--- BEGIN ---

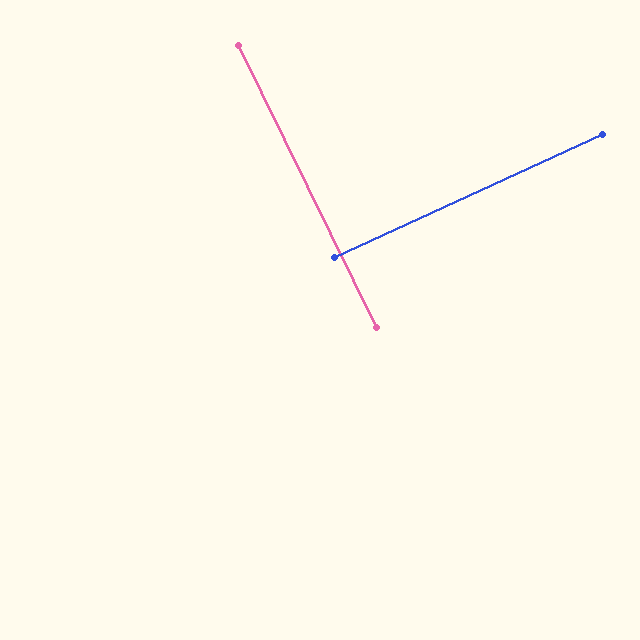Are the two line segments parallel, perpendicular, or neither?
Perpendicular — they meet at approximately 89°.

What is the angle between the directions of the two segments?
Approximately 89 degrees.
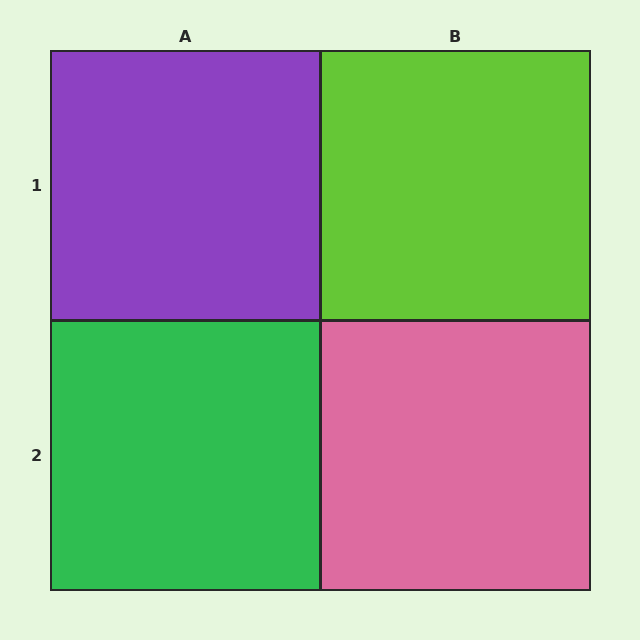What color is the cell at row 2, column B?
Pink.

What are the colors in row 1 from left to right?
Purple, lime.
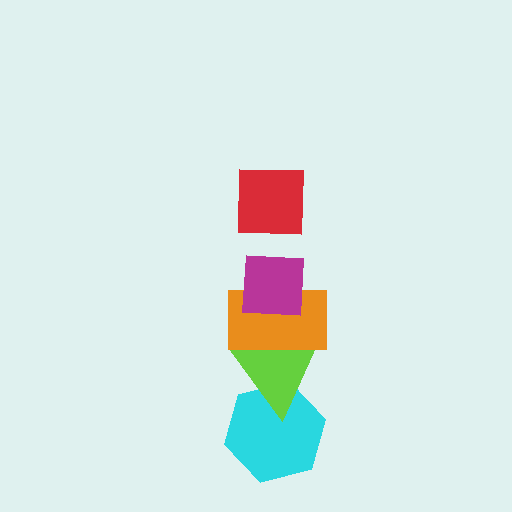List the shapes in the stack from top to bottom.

--- END ---
--- BEGIN ---

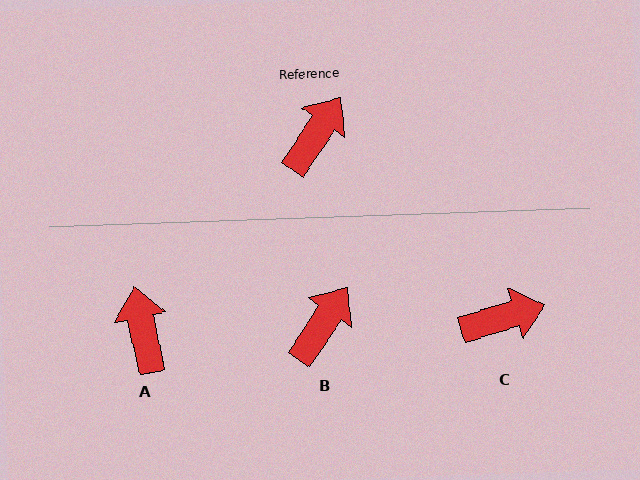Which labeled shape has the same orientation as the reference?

--- END ---
--- BEGIN ---

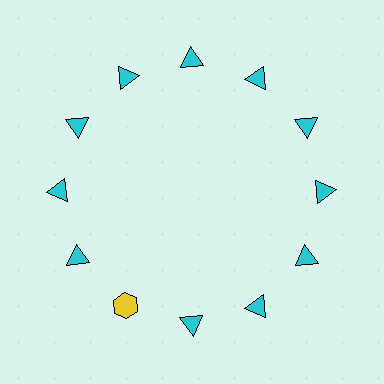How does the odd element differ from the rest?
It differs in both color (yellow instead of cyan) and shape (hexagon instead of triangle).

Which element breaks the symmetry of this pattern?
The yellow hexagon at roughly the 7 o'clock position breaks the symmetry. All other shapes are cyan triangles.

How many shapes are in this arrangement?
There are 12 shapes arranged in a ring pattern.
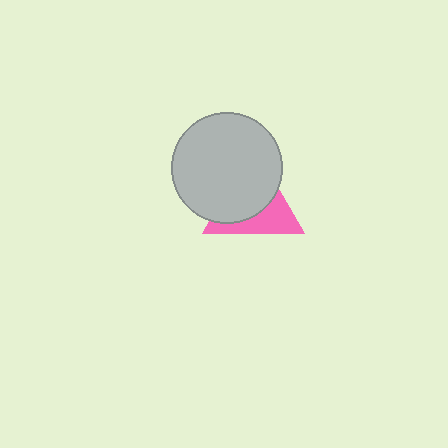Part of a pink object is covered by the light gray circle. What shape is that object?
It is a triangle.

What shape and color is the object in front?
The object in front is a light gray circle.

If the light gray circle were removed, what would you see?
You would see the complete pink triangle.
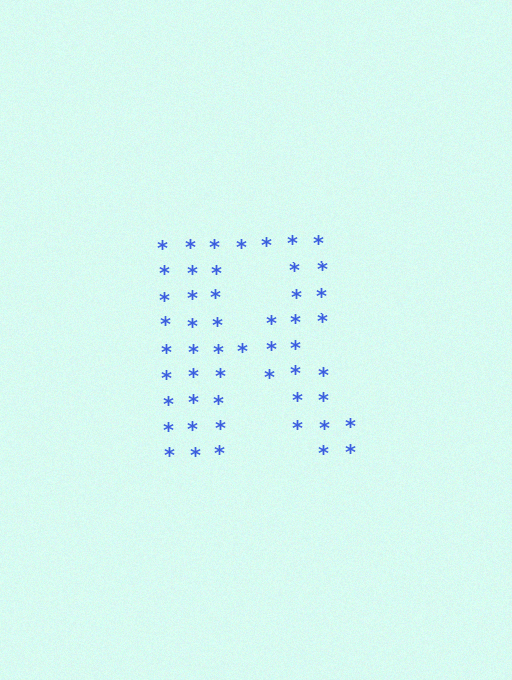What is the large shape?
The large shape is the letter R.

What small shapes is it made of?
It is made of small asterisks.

--- END ---

> _THE PROBLEM_
Using the data above, copy exactly the lines from the one containing "Are the two" to the one containing "List the shapes", inclusive. Exclude the pictures.

> _ANSWER TO THIS PROBLEM_
Are the two line segments parallel, perpendicular, or neither?
Perpendicular — they meet at approximately 89°.

What is the angle between the directions of the two segments?
Approximately 89 degrees.
What color is the cell at row 2, column B?
Pink.

What are the colors in row 1 from left to right?
Purple, lime.
List the shapes in the stack from top to bottom.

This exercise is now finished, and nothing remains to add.